**PROBLEM**
Please output each of the records below, reproducing every line without any change.

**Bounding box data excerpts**
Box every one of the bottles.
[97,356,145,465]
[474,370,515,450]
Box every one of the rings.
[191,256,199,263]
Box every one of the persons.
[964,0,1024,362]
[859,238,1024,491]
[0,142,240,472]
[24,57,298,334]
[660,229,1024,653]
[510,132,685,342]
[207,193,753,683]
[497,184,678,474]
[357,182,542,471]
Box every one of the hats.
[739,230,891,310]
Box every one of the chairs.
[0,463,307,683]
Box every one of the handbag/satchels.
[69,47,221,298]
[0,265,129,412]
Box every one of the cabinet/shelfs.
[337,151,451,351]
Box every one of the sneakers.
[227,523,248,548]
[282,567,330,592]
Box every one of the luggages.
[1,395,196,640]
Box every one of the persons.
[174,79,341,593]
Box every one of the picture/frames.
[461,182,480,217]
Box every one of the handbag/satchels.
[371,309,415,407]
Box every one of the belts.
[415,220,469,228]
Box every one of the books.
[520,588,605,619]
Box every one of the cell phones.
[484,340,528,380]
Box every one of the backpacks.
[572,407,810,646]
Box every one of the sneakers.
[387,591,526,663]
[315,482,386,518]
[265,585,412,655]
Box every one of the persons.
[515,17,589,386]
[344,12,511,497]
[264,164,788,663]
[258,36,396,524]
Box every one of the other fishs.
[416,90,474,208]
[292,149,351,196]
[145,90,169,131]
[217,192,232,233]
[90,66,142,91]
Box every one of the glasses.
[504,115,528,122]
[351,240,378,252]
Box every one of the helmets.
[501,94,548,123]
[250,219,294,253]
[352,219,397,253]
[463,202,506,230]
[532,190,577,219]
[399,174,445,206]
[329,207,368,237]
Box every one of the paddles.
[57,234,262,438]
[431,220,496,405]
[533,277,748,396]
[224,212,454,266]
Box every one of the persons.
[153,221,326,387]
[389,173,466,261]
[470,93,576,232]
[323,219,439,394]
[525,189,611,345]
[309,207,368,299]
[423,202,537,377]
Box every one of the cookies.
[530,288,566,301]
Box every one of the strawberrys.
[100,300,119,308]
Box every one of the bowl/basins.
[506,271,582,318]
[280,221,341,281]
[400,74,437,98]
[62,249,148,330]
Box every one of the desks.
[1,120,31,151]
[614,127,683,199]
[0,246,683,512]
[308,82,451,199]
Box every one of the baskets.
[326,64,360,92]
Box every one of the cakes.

**REPLY**
Box every one of the bottles.
[97,356,145,465]
[474,370,515,450]
Box every one of the rings.
[191,256,199,263]
Box every one of the persons.
[964,0,1024,362]
[859,238,1024,491]
[0,142,240,472]
[24,57,298,334]
[660,229,1024,653]
[510,132,685,342]
[207,193,753,683]
[497,184,678,474]
[357,182,542,471]
Box every one of the hats.
[739,230,891,310]
Box every one of the chairs.
[0,463,307,683]
Box every one of the handbag/satchels.
[69,47,221,298]
[0,265,129,412]
Box every one of the cabinet/shelfs.
[337,151,451,351]
Box every one of the sneakers.
[227,523,248,548]
[282,567,330,592]
Box every one of the luggages.
[1,395,196,640]
Box every one of the persons.
[174,79,341,593]
Box every one of the picture/frames.
[461,182,480,217]
Box every one of the handbag/satchels.
[371,309,415,407]
Box every one of the belts.
[415,220,469,228]
Box every one of the books.
[520,588,605,619]
Box every one of the cell phones.
[484,340,528,380]
Box every one of the backpacks.
[572,407,810,646]
Box every one of the sneakers.
[387,591,526,663]
[315,482,386,518]
[265,585,412,655]
Box every one of the persons.
[515,17,589,386]
[344,12,511,497]
[264,164,788,663]
[258,36,396,524]
Box every one of the other fishs.
[416,90,474,208]
[292,149,351,196]
[145,90,169,131]
[217,192,232,233]
[90,66,142,91]
Box every one of the glasses.
[504,115,528,122]
[351,240,378,252]
Box every one of the helmets.
[501,94,548,123]
[250,219,294,253]
[352,219,397,253]
[463,202,506,230]
[532,190,577,219]
[399,174,445,206]
[329,207,368,237]
Box every one of the paddles.
[57,234,262,438]
[431,220,496,405]
[533,277,748,396]
[224,212,454,266]
Box every one of the persons.
[153,221,326,387]
[389,173,466,261]
[470,93,576,232]
[323,219,439,394]
[525,189,611,345]
[309,207,368,299]
[423,202,537,377]
Box every one of the cookies.
[530,288,566,301]
Box every one of the strawberrys.
[100,300,119,308]
Box every one of the bowl/basins.
[506,271,582,318]
[280,221,341,281]
[400,74,437,98]
[62,249,148,330]
Box every one of the desks.
[1,120,31,151]
[614,127,683,199]
[0,246,683,512]
[308,82,451,199]
Box every one of the baskets.
[326,64,360,92]
Box every one of the cakes.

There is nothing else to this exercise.